----- Supplied records -----
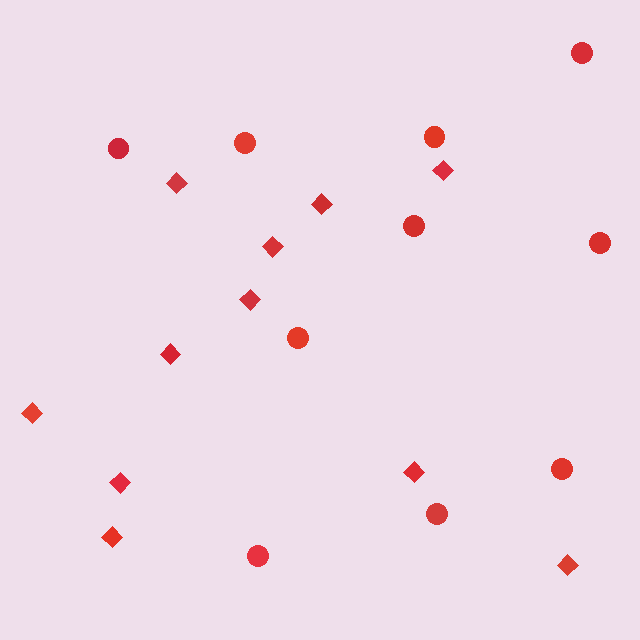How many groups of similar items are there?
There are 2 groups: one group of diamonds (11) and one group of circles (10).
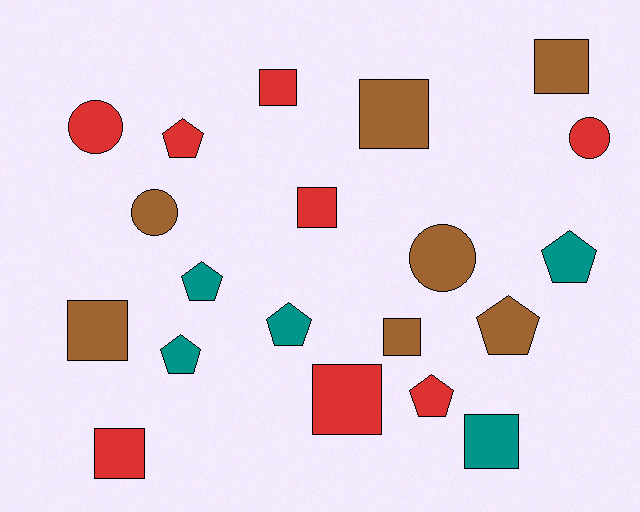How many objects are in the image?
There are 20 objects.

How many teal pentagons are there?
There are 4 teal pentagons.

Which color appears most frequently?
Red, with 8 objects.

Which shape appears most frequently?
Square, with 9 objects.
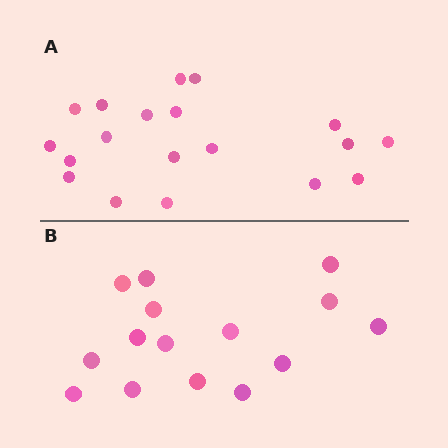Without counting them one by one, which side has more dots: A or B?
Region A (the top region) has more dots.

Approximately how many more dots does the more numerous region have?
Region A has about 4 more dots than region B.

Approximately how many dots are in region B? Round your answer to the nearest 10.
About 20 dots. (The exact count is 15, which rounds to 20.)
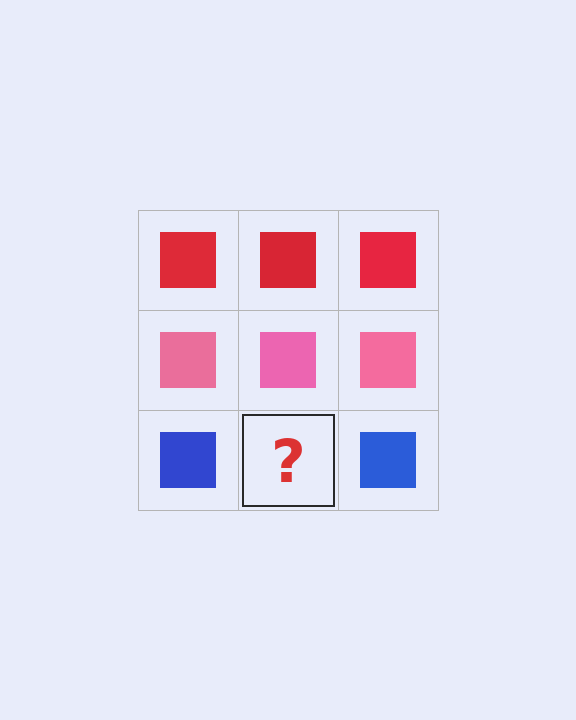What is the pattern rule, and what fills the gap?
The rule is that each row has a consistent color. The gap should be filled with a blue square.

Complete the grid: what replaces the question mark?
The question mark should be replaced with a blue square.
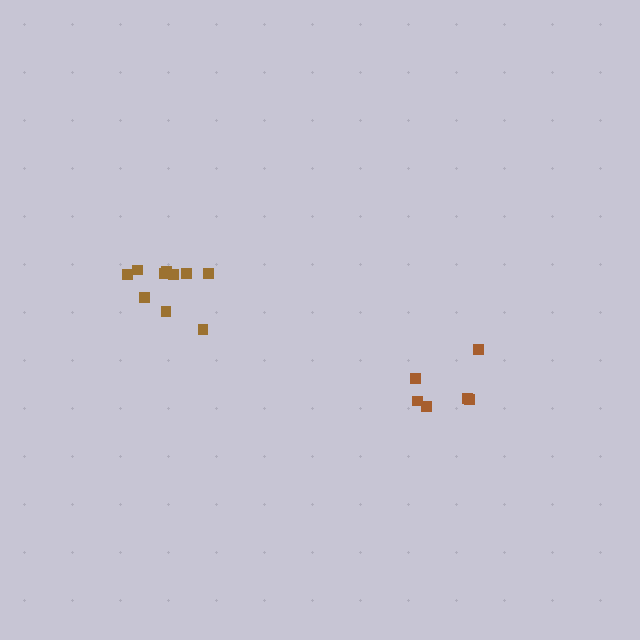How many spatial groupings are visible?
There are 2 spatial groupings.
-----
#### Task description:
Copy each line exactly, and leave the pictures out of your copy.

#### Answer to the exercise:
How many groups of similar items are there?
There are 2 groups: one group of diamonds (11) and one group of circles (10).
How many objects are in the image?
There are 20 objects.

How many teal pentagons are there?
There are 4 teal pentagons.

Which color appears most frequently?
Red, with 8 objects.

Which shape appears most frequently?
Square, with 9 objects.
Without counting them one by one, which side has more dots: A or B?
Region A (the top region) has more dots.

Approximately how many more dots does the more numerous region have?
Region A has about 4 more dots than region B.

Approximately how many dots are in region B? Round your answer to the nearest 10.
About 20 dots. (The exact count is 15, which rounds to 20.)
What is the pattern rule, and what fills the gap?
The rule is that each row has a consistent color. The gap should be filled with a blue square.

Complete the grid: what replaces the question mark?
The question mark should be replaced with a blue square.
How many spatial groupings are visible?
There are 2 spatial groupings.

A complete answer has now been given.